• **Aim**
What is needed is an exact copy of the entries below, from the line that contains "Which object is farthest" through the final line, both included, and nothing else.

— begin —

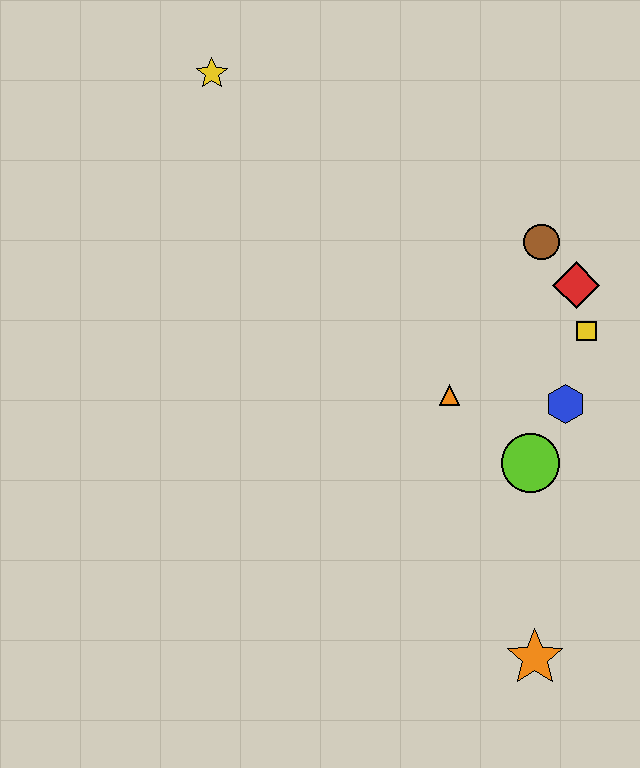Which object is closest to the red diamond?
The yellow square is closest to the red diamond.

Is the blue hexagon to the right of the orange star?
Yes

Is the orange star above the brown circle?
No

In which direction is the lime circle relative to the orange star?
The lime circle is above the orange star.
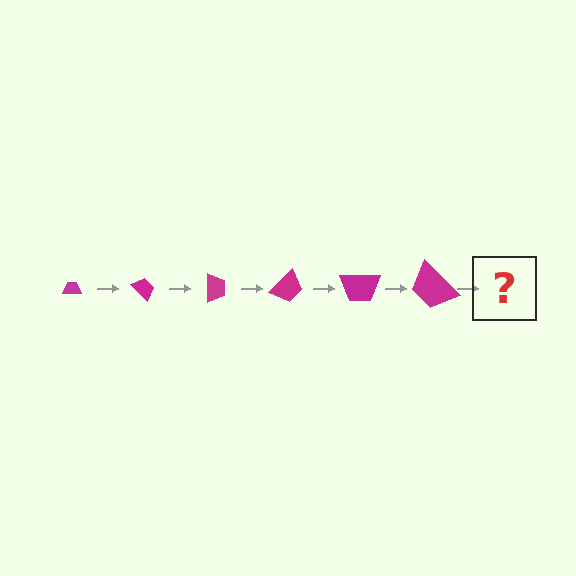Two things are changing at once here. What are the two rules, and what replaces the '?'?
The two rules are that the trapezoid grows larger each step and it rotates 45 degrees clockwise each step. The '?' should be a trapezoid, larger than the previous one and rotated 270 degrees clockwise from the start.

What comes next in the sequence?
The next element should be a trapezoid, larger than the previous one and rotated 270 degrees clockwise from the start.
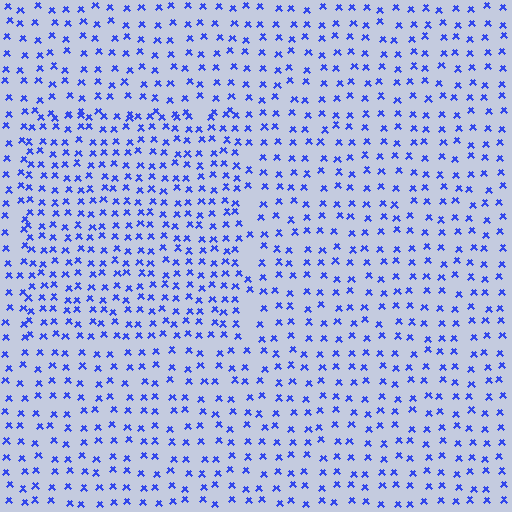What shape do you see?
I see a rectangle.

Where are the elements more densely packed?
The elements are more densely packed inside the rectangle boundary.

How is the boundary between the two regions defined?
The boundary is defined by a change in element density (approximately 1.5x ratio). All elements are the same color, size, and shape.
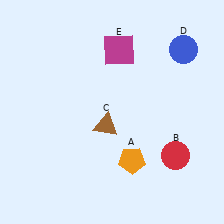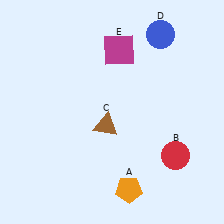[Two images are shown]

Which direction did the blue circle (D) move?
The blue circle (D) moved up and to the left.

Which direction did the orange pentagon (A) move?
The orange pentagon (A) moved down.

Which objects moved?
The objects that moved are: the orange pentagon (A), the blue circle (D).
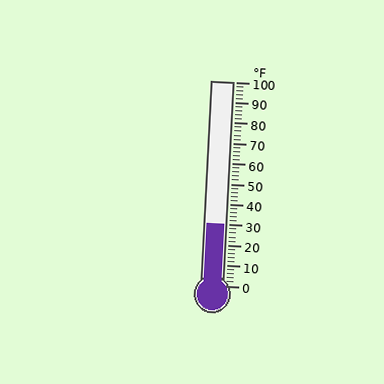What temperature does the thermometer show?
The thermometer shows approximately 30°F.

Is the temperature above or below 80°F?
The temperature is below 80°F.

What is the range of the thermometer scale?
The thermometer scale ranges from 0°F to 100°F.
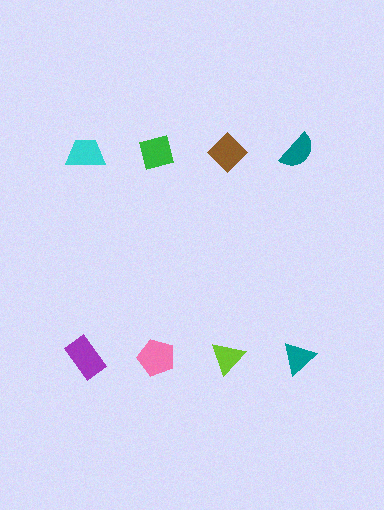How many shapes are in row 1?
4 shapes.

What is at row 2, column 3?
A lime triangle.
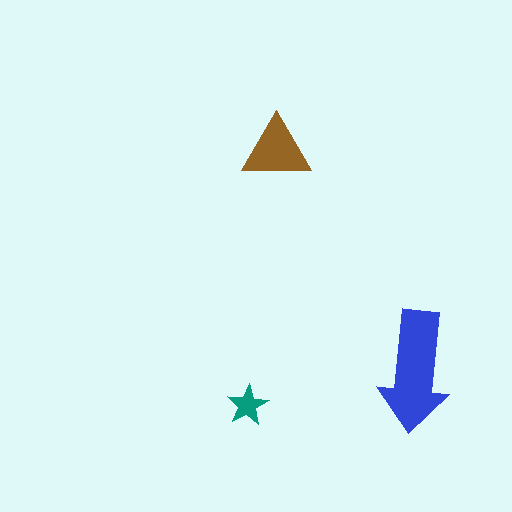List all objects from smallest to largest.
The teal star, the brown triangle, the blue arrow.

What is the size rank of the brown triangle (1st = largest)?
2nd.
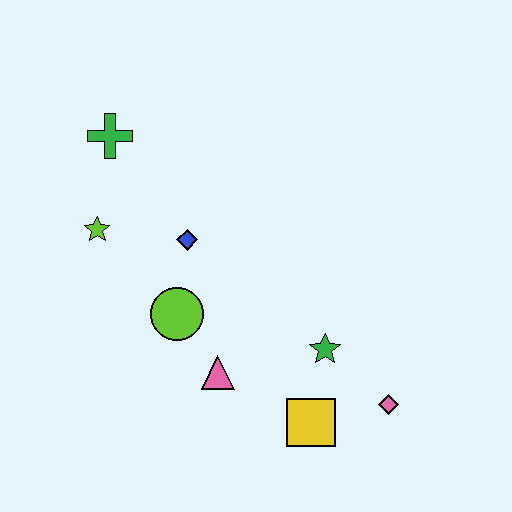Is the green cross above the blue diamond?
Yes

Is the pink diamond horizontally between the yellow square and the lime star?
No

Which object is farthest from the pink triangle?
The green cross is farthest from the pink triangle.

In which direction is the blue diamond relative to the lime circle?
The blue diamond is above the lime circle.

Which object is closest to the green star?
The yellow square is closest to the green star.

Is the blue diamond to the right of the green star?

— end —

• **Final result**
Which object is farthest from the pink triangle?
The green cross is farthest from the pink triangle.

In which direction is the blue diamond relative to the lime circle?
The blue diamond is above the lime circle.

Which object is closest to the green star?
The yellow square is closest to the green star.

Is the blue diamond to the right of the green star?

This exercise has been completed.